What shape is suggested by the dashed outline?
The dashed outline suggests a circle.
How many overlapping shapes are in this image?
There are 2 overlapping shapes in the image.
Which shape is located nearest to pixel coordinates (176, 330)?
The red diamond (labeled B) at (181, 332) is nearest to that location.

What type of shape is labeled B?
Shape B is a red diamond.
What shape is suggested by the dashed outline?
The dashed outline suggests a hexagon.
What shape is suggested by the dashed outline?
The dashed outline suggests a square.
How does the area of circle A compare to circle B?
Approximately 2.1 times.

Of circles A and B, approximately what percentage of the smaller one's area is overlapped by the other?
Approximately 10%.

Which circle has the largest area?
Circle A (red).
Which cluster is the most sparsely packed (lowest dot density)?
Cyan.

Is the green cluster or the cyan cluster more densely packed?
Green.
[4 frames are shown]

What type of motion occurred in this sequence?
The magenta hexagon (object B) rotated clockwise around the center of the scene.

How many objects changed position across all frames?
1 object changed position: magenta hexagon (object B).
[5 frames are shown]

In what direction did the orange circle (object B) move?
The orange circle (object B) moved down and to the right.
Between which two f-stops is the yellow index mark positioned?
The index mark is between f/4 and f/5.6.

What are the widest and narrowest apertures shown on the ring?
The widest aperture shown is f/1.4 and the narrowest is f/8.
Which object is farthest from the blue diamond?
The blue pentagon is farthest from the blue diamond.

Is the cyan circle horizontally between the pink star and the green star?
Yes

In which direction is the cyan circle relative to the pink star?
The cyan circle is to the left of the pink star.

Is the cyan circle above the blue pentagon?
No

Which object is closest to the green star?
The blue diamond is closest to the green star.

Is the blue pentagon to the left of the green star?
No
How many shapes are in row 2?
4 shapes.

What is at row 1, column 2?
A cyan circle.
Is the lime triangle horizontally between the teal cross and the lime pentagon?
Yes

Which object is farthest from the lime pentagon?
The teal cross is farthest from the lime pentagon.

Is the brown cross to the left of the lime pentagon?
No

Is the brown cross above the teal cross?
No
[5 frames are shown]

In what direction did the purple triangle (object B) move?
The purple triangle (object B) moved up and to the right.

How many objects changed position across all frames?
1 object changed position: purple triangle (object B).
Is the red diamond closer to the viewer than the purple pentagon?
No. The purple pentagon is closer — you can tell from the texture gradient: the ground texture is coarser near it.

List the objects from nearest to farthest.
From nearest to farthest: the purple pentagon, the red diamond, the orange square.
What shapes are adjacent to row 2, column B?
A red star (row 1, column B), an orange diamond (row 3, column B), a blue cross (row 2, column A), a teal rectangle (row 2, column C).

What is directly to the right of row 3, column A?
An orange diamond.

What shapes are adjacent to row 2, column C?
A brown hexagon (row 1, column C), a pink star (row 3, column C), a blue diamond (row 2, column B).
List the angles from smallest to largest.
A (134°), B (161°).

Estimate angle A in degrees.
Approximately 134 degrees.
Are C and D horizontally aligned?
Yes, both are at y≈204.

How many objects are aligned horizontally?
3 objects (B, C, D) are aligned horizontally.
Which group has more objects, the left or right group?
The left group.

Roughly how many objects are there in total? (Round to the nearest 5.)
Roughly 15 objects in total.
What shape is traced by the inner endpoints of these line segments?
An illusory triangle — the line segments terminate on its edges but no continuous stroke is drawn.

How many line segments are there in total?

● **Set exercise**
Above are the records; retype them all without a single difference.

● **Solved problem**
What shape is suggested by the dashed outline?
The dashed outline suggests a circle.
How many overlapping shapes are in this image?
There are 2 overlapping shapes in the image.
Which shape is located nearest to pixel coordinates (176, 330)?
The red diamond (labeled B) at (181, 332) is nearest to that location.

What type of shape is labeled B?
Shape B is a red diamond.
What shape is suggested by the dashed outline?
The dashed outline suggests a hexagon.
What shape is suggested by the dashed outline?
The dashed outline suggests a square.
How does the area of circle A compare to circle B?
Approximately 2.1 times.

Of circles A and B, approximately what percentage of the smaller one's area is overlapped by the other?
Approximately 10%.

Which circle has the largest area?
Circle A (red).
Which cluster is the most sparsely packed (lowest dot density)?
Cyan.

Is the green cluster or the cyan cluster more densely packed?
Green.
[4 frames are shown]

What type of motion occurred in this sequence?
The magenta hexagon (object B) rotated clockwise around the center of the scene.

How many objects changed position across all frames?
1 object changed position: magenta hexagon (object B).
[5 frames are shown]

In what direction did the orange circle (object B) move?
The orange circle (object B) moved down and to the right.
Between which two f-stops is the yellow index mark positioned?
The index mark is between f/4 and f/5.6.

What are the widest and narrowest apertures shown on the ring?
The widest aperture shown is f/1.4 and the narrowest is f/8.
Which object is farthest from the blue diamond?
The blue pentagon is farthest from the blue diamond.

Is the cyan circle horizontally between the pink star and the green star?
Yes

In which direction is the cyan circle relative to the pink star?
The cyan circle is to the left of the pink star.

Is the cyan circle above the blue pentagon?
No

Which object is closest to the green star?
The blue diamond is closest to the green star.

Is the blue pentagon to the left of the green star?
No
How many shapes are in row 2?
4 shapes.

What is at row 1, column 2?
A cyan circle.
Is the lime triangle horizontally between the teal cross and the lime pentagon?
Yes

Which object is farthest from the lime pentagon?
The teal cross is farthest from the lime pentagon.

Is the brown cross to the left of the lime pentagon?
No

Is the brown cross above the teal cross?
No
[5 frames are shown]

In what direction did the purple triangle (object B) move?
The purple triangle (object B) moved up and to the right.

How many objects changed position across all frames?
1 object changed position: purple triangle (object B).
Is the red diamond closer to the viewer than the purple pentagon?
No. The purple pentagon is closer — you can tell from the texture gradient: the ground texture is coarser near it.

List the objects from nearest to farthest.
From nearest to farthest: the purple pentagon, the red diamond, the orange square.
What shapes are adjacent to row 2, column B?
A red star (row 1, column B), an orange diamond (row 3, column B), a blue cross (row 2, column A), a teal rectangle (row 2, column C).

What is directly to the right of row 3, column A?
An orange diamond.

What shapes are adjacent to row 2, column C?
A brown hexagon (row 1, column C), a pink star (row 3, column C), a blue diamond (row 2, column B).
List the angles from smallest to largest.
A (134°), B (161°).

Estimate angle A in degrees.
Approximately 134 degrees.
Are C and D horizontally aligned?
Yes, both are at y≈204.

How many objects are aligned horizontally?
3 objects (B, C, D) are aligned horizontally.
Which group has more objects, the left or right group?
The left group.

Roughly how many objects are there in total? (Round to the nearest 5.)
Roughly 15 objects in total.
What shape is traced by the inner endpoints of these line segments?
An illusory triangle — the line segments terminate on its edges but no continuous stroke is drawn.

How many line segments are there in total?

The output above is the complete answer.